- _EXERCISE BRIEF_:
Extract, exactly as written, the line that contains "How many orange" and all lines after it through the end of the records. Omit pictures.

>>

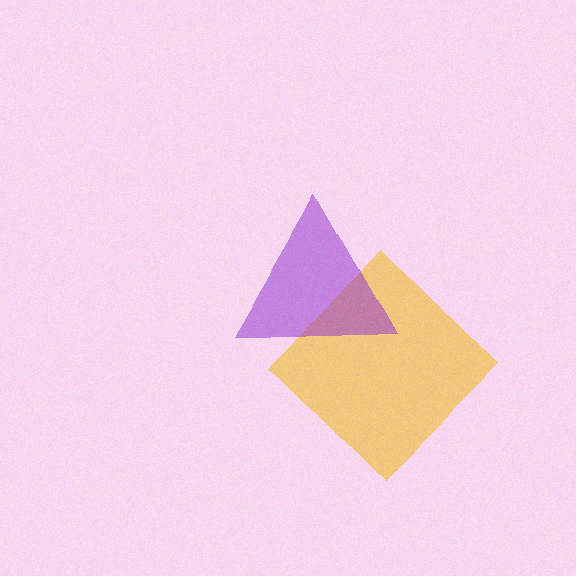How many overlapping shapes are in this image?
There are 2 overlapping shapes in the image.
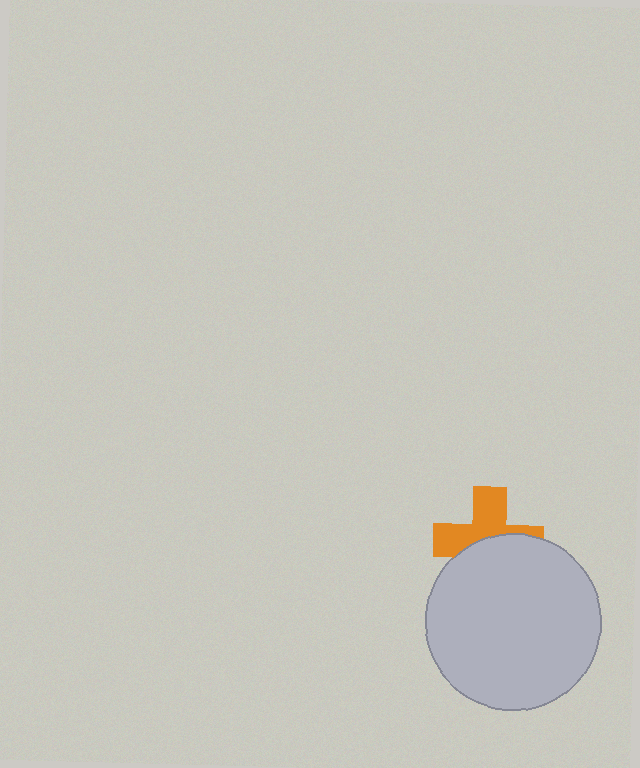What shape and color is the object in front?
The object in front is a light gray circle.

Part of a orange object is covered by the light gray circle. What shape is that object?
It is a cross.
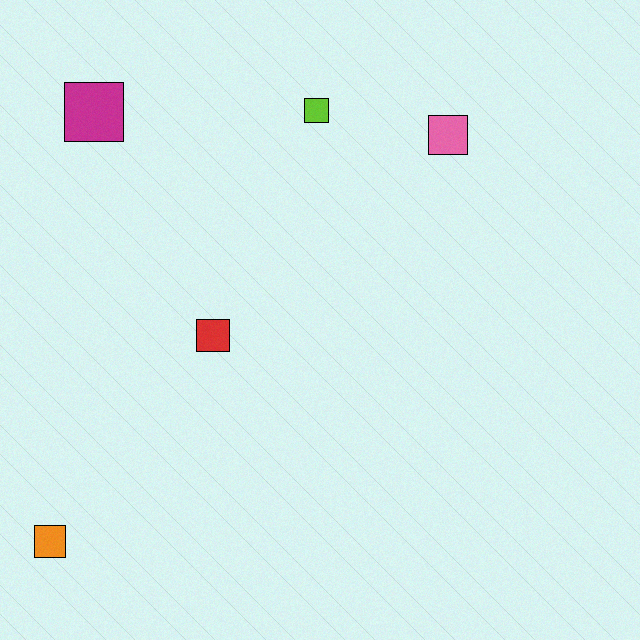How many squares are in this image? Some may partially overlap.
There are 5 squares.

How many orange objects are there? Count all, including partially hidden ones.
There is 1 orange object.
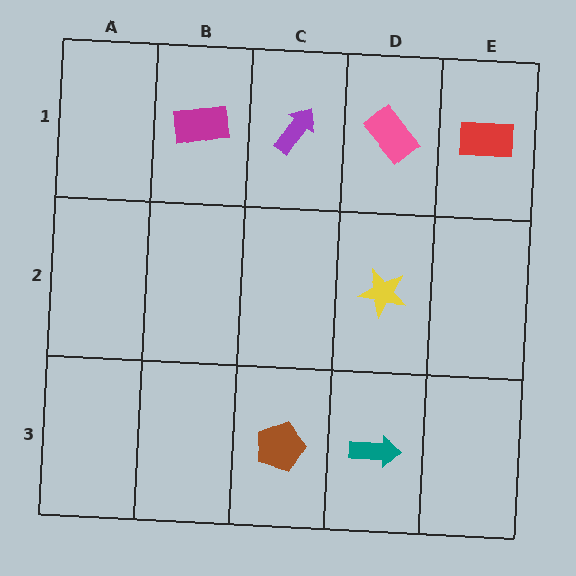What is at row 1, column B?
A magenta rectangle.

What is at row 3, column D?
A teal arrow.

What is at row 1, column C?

<<

- _WRITTEN RESPONSE_:
How many orange objects are there? Count all, including partially hidden ones.
There is 1 orange object.
What is at row 1, column B?
A magenta rectangle.

What is at row 3, column D?
A teal arrow.

What is at row 1, column C?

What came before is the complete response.